==== SUPPLIED DATA ====
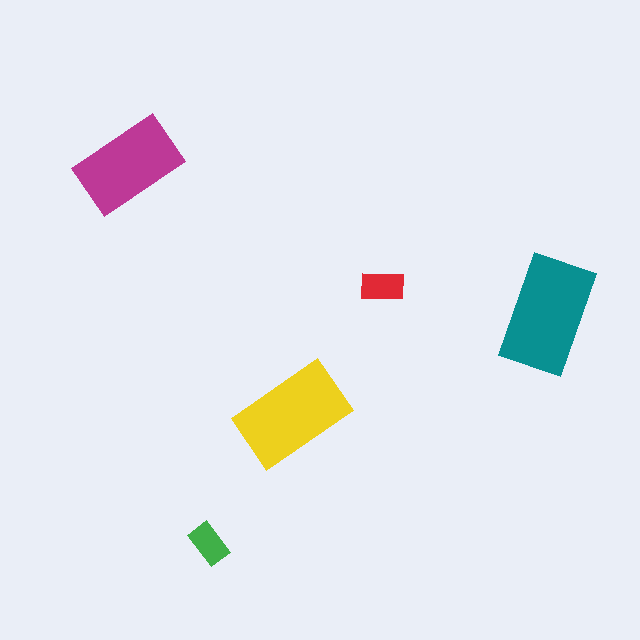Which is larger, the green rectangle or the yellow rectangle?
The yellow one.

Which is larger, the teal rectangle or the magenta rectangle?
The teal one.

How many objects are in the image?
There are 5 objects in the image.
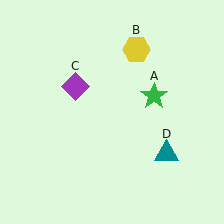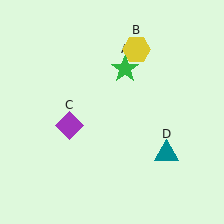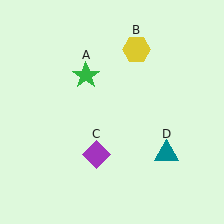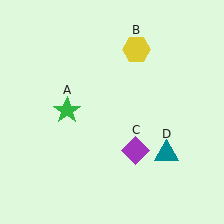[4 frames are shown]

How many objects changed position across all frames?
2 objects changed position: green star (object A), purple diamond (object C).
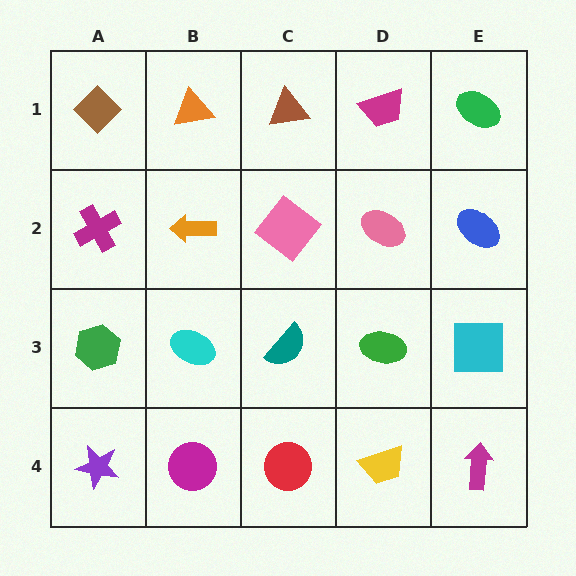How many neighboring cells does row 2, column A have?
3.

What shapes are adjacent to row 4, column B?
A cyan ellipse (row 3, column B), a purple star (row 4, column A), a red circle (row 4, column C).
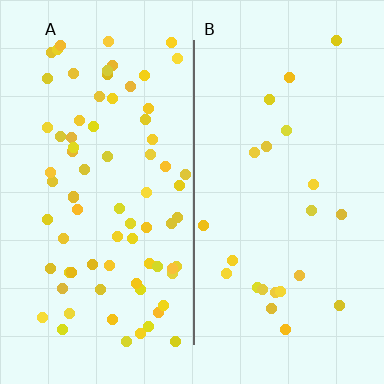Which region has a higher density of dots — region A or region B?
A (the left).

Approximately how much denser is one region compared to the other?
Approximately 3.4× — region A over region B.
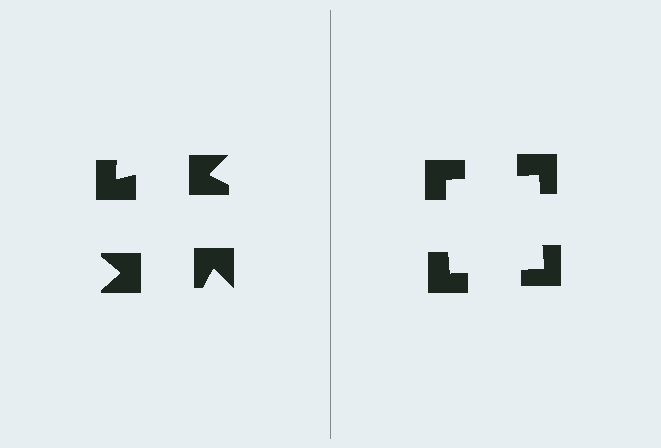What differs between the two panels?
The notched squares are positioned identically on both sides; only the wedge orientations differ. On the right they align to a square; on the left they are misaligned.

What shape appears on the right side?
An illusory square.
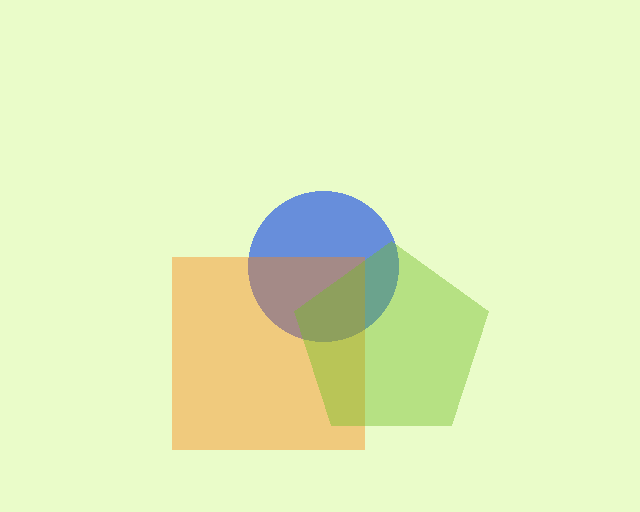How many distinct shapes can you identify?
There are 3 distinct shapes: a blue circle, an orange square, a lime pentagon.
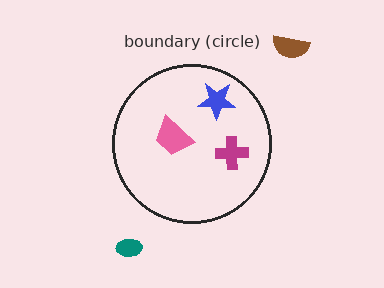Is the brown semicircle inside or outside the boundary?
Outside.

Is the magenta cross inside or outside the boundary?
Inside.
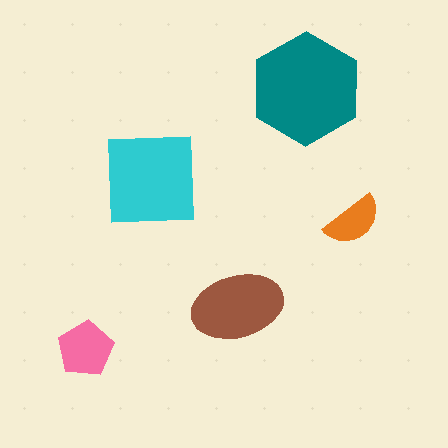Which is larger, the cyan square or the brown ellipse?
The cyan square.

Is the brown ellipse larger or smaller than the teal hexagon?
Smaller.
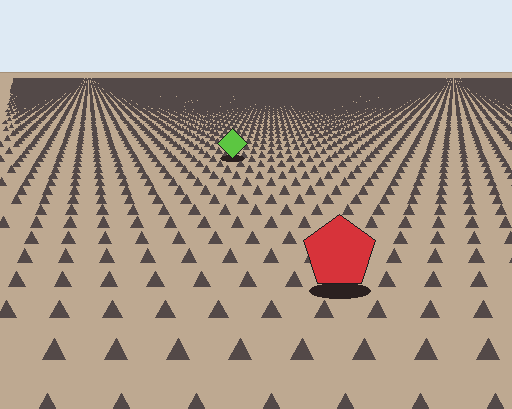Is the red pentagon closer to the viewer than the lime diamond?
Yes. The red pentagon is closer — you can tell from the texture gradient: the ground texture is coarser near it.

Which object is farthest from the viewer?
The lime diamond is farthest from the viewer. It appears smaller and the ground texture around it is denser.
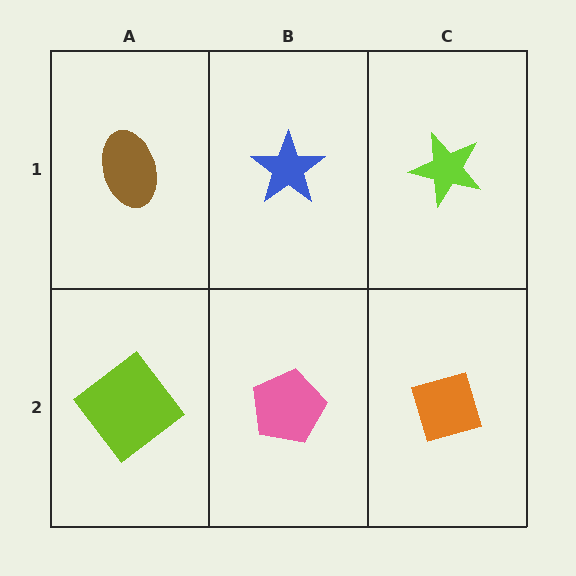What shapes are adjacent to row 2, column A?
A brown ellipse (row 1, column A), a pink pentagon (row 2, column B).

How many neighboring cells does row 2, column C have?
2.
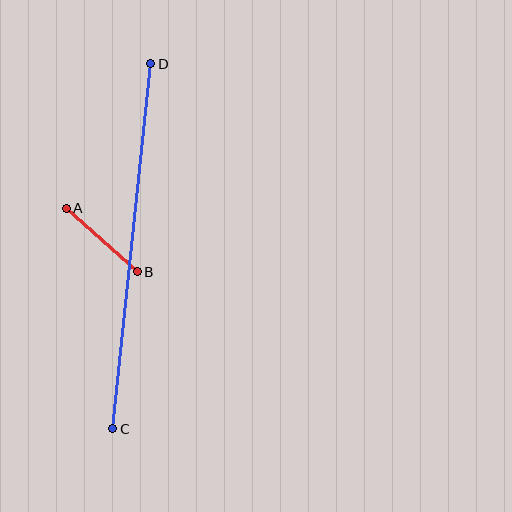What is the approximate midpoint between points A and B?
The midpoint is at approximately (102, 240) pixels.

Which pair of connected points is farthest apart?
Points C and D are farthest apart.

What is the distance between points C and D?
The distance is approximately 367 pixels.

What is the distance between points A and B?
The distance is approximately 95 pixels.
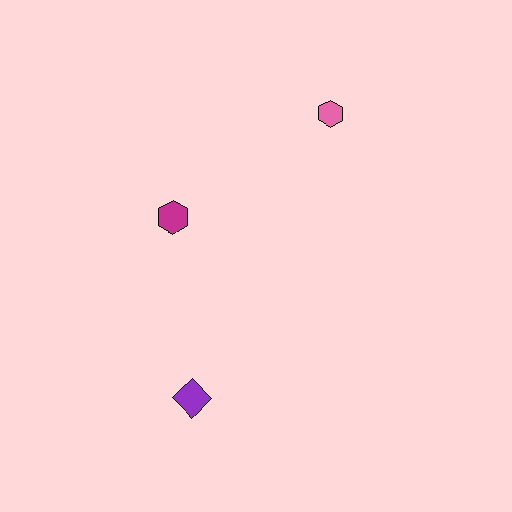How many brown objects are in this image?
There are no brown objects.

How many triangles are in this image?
====
_ASSIGNED TASK_.
Beginning with the line containing "What is the approximate" and ending with the last line of the data, output those lines exactly and nothing more. Omit every picture.

_SOLUTION BELOW_.
What is the approximate midpoint between points A and B?
The midpoint is at approximately (102, 240) pixels.

Which pair of connected points is farthest apart?
Points C and D are farthest apart.

What is the distance between points C and D?
The distance is approximately 367 pixels.

What is the distance between points A and B?
The distance is approximately 95 pixels.
How many brown objects are in this image?
There are no brown objects.

How many triangles are in this image?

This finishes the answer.